What to produce => Each line in the material below, starting at the one with "Which is larger, the orange cross or the lime" and ending at the one with "Approximately what fraction", is to be reproduced exactly; no picture is to be copied.

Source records
-- -- --

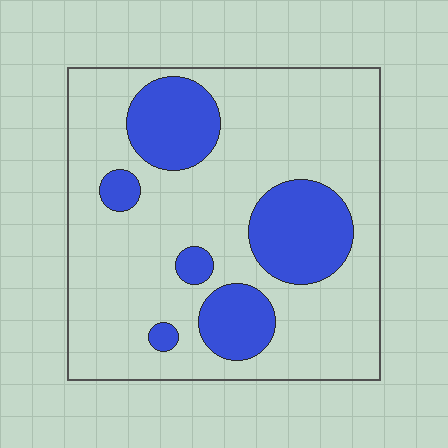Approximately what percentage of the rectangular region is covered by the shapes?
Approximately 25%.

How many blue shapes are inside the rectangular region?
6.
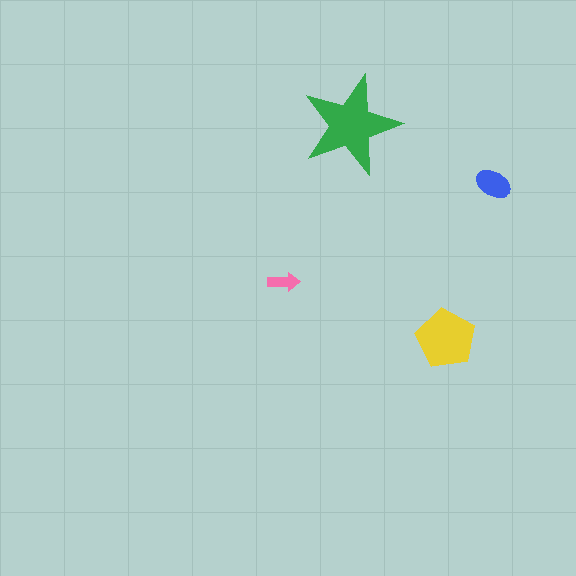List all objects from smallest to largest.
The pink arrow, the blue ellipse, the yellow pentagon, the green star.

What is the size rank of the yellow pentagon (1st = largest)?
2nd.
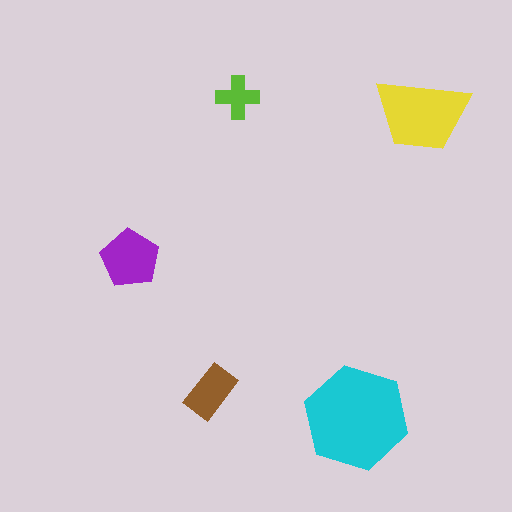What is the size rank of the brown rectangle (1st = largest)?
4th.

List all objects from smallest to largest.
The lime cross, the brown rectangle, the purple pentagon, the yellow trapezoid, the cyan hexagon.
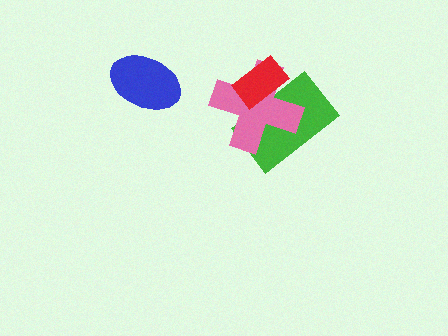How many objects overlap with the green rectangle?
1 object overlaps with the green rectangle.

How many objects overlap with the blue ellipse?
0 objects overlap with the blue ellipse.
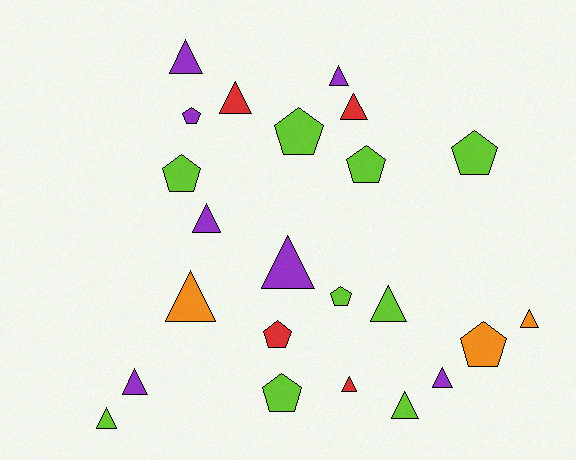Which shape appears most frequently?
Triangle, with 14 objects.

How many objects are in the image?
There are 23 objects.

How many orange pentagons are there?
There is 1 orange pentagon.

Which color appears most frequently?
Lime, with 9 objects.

-- -- --

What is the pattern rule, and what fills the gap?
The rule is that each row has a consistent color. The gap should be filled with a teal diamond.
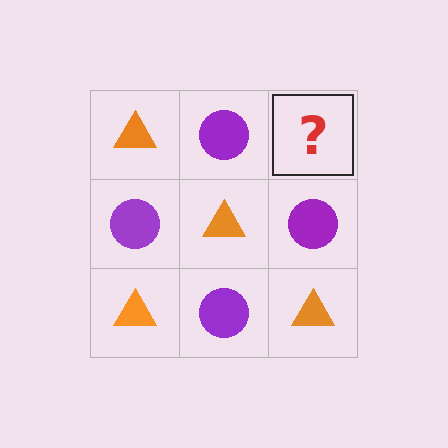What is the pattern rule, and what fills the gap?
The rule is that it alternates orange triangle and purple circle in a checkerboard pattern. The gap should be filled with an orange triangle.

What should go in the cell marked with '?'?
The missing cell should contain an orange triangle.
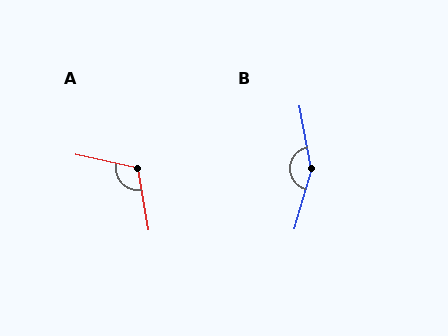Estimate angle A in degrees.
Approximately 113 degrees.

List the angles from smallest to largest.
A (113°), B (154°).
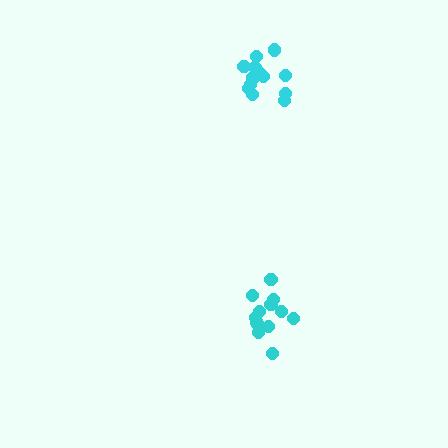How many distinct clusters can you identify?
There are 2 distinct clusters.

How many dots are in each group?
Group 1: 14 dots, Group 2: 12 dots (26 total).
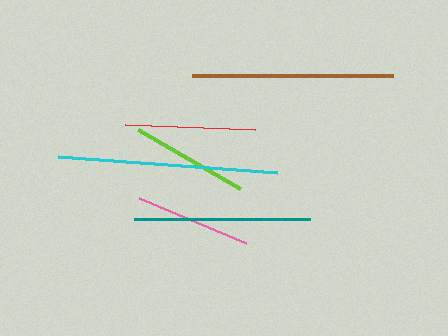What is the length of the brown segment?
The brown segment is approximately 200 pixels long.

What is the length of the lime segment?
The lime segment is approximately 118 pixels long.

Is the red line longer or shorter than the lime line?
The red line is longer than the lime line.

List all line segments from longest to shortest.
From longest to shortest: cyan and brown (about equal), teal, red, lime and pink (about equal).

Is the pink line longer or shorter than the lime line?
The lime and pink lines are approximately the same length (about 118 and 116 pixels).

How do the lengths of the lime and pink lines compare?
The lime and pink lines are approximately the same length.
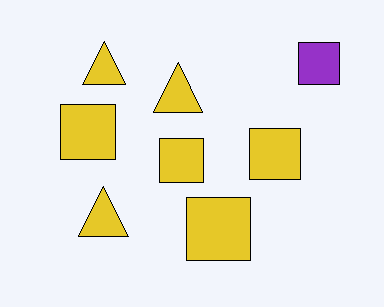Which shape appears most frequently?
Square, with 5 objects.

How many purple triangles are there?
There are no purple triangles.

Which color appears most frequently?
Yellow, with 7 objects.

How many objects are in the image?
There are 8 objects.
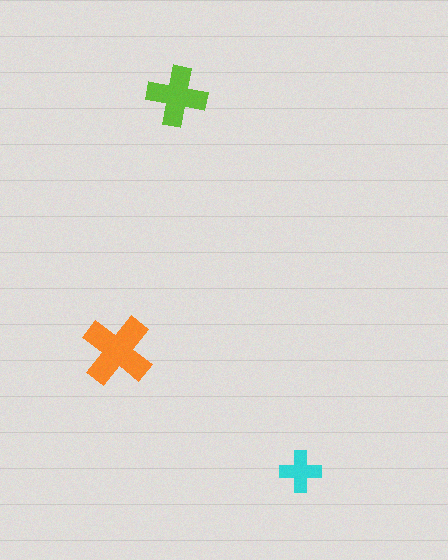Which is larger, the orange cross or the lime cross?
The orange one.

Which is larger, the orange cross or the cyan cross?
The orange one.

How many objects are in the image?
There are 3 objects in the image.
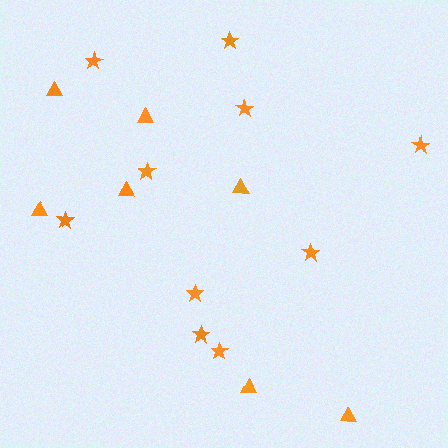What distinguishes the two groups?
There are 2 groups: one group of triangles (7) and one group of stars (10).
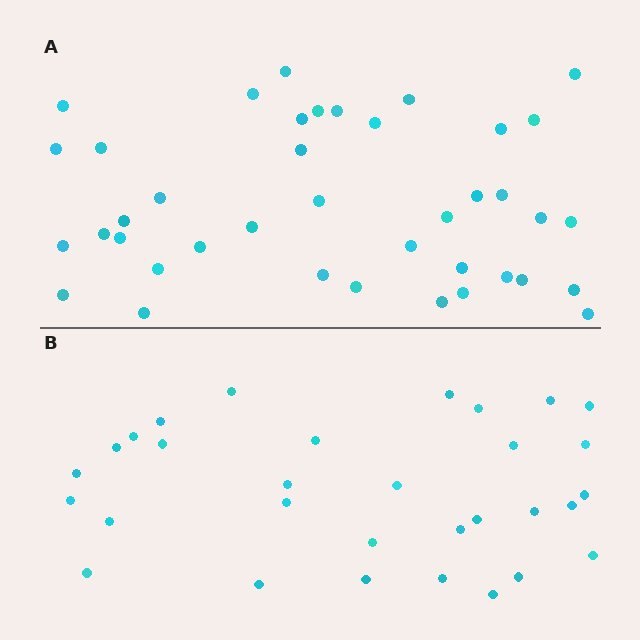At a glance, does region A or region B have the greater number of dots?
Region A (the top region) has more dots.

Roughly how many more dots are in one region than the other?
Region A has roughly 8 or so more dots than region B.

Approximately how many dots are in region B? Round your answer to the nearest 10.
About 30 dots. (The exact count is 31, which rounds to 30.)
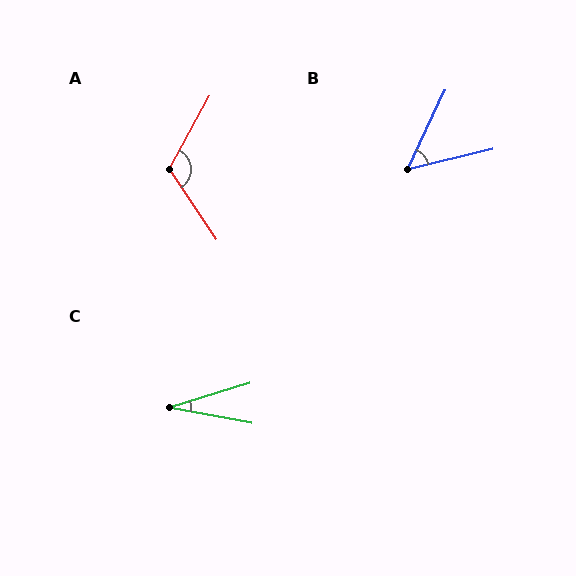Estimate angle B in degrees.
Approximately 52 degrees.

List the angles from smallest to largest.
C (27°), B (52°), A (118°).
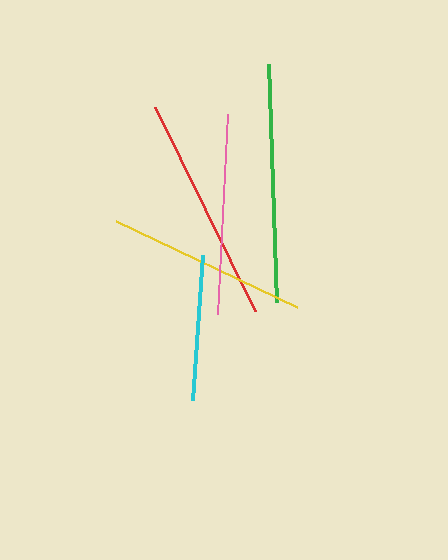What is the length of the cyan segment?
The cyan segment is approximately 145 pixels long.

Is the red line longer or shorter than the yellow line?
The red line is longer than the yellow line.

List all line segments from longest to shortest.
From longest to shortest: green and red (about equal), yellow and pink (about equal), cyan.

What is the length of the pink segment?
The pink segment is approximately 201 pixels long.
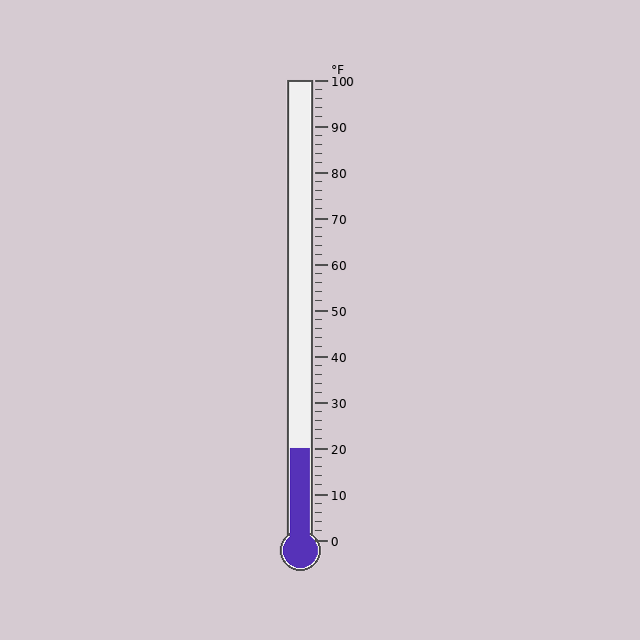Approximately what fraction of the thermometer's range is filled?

-- -- --

Full output =>
Which is larger, the orange cross or the lime cross?
The orange one.

Which is larger, the orange cross or the cyan cross?
The orange one.

How many objects are in the image?
There are 3 objects in the image.
What distinguishes the two groups?
There are 2 groups: one group of triangles (7) and one group of stars (10).
At a glance, does region A or region B have the greater number of dots?
Region A (the top region) has more dots.

Roughly how many more dots are in one region than the other?
Region A has roughly 8 or so more dots than region B.

Approximately how many dots are in region B? Round your answer to the nearest 10.
About 30 dots. (The exact count is 31, which rounds to 30.)
Estimate angle B in degrees.
Approximately 52 degrees.

List the angles from smallest to largest.
C (27°), B (52°), A (118°).
What is the length of the cyan segment?
The cyan segment is approximately 145 pixels long.

Is the red line longer or shorter than the yellow line?
The red line is longer than the yellow line.

List all line segments from longest to shortest.
From longest to shortest: green and red (about equal), yellow and pink (about equal), cyan.

What is the length of the pink segment?
The pink segment is approximately 201 pixels long.
Approximately what fraction of the thermometer's range is filled?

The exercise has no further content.